(LISTED RECORDS)
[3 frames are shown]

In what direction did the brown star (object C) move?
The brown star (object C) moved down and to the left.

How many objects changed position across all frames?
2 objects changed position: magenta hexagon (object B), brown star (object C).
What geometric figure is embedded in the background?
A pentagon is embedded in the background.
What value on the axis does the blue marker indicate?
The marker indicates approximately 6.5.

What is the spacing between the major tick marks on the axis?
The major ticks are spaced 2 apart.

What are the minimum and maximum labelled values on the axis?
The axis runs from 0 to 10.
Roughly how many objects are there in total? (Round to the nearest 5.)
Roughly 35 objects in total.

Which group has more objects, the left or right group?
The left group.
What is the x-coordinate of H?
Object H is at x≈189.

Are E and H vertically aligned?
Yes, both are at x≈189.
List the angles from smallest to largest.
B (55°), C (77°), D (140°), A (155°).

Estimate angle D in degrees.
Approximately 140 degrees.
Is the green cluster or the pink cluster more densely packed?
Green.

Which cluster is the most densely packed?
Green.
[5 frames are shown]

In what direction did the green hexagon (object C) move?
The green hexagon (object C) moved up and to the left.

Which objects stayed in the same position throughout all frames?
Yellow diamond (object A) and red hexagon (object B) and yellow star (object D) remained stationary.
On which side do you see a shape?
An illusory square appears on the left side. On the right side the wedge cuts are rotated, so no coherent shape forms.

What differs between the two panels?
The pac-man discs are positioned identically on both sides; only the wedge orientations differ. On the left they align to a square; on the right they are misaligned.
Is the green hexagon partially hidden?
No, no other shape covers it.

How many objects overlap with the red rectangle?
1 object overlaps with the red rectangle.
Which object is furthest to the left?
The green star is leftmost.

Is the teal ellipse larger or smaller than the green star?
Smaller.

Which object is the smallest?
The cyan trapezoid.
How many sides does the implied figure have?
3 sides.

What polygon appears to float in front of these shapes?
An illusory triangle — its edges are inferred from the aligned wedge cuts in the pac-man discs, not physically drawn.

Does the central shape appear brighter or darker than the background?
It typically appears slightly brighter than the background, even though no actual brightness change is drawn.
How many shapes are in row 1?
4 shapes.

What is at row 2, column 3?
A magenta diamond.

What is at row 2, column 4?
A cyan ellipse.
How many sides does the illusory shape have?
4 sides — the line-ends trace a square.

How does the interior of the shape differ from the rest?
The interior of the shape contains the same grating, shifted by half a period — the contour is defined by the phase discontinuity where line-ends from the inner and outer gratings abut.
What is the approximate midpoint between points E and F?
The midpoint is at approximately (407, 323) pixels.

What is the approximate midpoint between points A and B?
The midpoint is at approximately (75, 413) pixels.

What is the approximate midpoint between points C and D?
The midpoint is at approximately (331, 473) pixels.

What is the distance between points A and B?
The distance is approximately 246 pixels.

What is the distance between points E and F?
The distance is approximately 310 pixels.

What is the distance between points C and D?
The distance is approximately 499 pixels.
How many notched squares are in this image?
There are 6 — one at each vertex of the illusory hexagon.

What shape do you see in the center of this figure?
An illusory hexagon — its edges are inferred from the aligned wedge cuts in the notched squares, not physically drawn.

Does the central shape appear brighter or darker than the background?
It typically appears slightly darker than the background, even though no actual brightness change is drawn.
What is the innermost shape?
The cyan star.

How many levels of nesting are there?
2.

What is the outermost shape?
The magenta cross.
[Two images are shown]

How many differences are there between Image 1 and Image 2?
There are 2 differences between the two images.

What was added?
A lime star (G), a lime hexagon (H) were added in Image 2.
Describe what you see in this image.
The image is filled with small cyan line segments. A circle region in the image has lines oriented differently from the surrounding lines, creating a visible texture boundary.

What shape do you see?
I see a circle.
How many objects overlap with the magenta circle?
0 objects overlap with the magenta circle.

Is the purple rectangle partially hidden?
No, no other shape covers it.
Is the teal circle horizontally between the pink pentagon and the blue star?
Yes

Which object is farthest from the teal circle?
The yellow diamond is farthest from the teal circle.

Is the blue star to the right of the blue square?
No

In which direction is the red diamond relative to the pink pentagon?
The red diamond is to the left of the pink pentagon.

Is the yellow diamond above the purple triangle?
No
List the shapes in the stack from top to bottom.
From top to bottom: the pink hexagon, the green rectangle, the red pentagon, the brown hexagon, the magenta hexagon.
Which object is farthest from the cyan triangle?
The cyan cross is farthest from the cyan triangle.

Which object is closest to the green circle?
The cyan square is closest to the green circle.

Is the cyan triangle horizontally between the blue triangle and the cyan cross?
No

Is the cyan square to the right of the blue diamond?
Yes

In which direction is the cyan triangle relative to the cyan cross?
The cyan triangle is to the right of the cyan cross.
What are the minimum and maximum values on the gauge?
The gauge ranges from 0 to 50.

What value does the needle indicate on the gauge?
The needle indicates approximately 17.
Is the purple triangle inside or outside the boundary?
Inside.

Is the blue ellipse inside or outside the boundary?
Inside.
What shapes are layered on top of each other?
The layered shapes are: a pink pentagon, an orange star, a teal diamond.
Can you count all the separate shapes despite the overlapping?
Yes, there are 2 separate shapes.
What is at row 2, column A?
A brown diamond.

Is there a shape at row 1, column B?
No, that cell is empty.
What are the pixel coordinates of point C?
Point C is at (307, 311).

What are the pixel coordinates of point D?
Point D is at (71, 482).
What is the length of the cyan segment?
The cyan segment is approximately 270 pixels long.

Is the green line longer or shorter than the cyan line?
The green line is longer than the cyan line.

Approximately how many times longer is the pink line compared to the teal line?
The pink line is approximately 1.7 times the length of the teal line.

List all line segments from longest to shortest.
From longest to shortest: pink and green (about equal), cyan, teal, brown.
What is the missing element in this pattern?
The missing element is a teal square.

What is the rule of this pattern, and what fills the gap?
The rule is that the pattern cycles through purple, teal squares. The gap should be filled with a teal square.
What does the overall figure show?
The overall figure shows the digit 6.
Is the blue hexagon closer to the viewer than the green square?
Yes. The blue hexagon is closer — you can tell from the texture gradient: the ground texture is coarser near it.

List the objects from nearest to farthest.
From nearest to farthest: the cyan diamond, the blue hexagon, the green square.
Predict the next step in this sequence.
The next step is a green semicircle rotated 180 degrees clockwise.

(TASK BRIEF)
Search the records for the word "shown" and copy every line where it occurs.

(SOLUTION TO THE EXERCISE)
[3 frames are shown]
[5 frames are shown]
[Two images are shown]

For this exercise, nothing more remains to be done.